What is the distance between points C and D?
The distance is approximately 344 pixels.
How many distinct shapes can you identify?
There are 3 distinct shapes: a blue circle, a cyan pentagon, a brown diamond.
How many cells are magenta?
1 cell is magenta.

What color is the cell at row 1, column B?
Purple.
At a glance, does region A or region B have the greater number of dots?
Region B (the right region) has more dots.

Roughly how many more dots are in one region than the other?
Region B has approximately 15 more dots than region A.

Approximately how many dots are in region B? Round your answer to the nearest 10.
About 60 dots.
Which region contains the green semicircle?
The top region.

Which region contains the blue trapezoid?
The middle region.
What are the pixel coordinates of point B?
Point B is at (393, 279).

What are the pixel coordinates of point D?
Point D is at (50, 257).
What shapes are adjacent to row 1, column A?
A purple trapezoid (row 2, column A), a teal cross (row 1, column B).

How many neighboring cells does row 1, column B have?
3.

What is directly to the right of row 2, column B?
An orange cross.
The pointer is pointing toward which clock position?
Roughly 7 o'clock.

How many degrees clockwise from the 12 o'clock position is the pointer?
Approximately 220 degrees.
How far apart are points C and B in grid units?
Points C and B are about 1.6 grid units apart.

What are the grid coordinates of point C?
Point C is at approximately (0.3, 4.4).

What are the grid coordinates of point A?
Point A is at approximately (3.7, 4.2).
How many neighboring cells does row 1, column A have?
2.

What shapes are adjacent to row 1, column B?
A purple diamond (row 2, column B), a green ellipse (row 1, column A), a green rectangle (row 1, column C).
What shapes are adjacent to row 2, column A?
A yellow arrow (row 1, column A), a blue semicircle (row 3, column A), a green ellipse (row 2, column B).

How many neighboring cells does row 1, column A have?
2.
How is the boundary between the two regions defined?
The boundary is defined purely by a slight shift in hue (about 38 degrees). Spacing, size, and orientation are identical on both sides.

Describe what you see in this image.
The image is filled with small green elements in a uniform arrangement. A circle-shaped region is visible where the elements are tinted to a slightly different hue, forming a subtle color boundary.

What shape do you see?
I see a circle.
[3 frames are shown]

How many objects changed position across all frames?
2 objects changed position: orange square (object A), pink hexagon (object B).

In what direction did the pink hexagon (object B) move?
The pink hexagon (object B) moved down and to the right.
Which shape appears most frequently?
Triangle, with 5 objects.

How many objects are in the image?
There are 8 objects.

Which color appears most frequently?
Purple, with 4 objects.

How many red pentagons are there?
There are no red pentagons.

#####

Return the full material exactly.

## Answer space:
What is the distance between points C and D?
The distance is approximately 344 pixels.
How many distinct shapes can you identify?
There are 3 distinct shapes: a blue circle, a cyan pentagon, a brown diamond.
How many cells are magenta?
1 cell is magenta.

What color is the cell at row 1, column B?
Purple.
At a glance, does region A or region B have the greater number of dots?
Region B (the right region) has more dots.

Roughly how many more dots are in one region than the other?
Region B has approximately 15 more dots than region A.

Approximately how many dots are in region B? Round your answer to the nearest 10.
About 60 dots.
Which region contains the green semicircle?
The top region.

Which region contains the blue trapezoid?
The middle region.
What are the pixel coordinates of point B?
Point B is at (393, 279).

What are the pixel coordinates of point D?
Point D is at (50, 257).
What shapes are adjacent to row 1, column A?
A purple trapezoid (row 2, column A), a teal cross (row 1, column B).

How many neighboring cells does row 1, column B have?
3.

What is directly to the right of row 2, column B?
An orange cross.
The pointer is pointing toward which clock position?
Roughly 7 o'clock.

How many degrees clockwise from the 12 o'clock position is the pointer?
Approximately 220 degrees.
How far apart are points C and B in grid units?
Points C and B are about 1.6 grid units apart.

What are the grid coordinates of point C?
Point C is at approximately (0.3, 4.4).

What are the grid coordinates of point A?
Point A is at approximately (3.7, 4.2).
How many neighboring cells does row 1, column A have?
2.

What shapes are adjacent to row 1, column B?
A purple diamond (row 2, column B), a green ellipse (row 1, column A), a green rectangle (row 1, column C).
What shapes are adjacent to row 2, column A?
A yellow arrow (row 1, column A), a blue semicircle (row 3, column A), a green ellipse (row 2, column B).

How many neighboring cells does row 1, column A have?
2.
How is the boundary between the two regions defined?
The boundary is defined purely by a slight shift in hue (about 38 degrees). Spacing, size, and orientation are identical on both sides.

Describe what you see in this image.
The image is filled with small green elements in a uniform arrangement. A circle-shaped region is visible where the elements are tinted to a slightly different hue, forming a subtle color boundary.

What shape do you see?
I see a circle.
[3 frames are shown]

How many objects changed position across all frames?
2 objects changed position: orange square (object A), pink hexagon (object B).

In what direction did the pink hexagon (object B) move?
The pink hexagon (object B) moved down and to the right.
Which shape appears most frequently?
Triangle, with 5 objects.

How many objects are in the image?
There are 8 objects.

Which color appears most frequently?
Purple, with 4 objects.

How many red pentagons are there?
There are no red pentagons.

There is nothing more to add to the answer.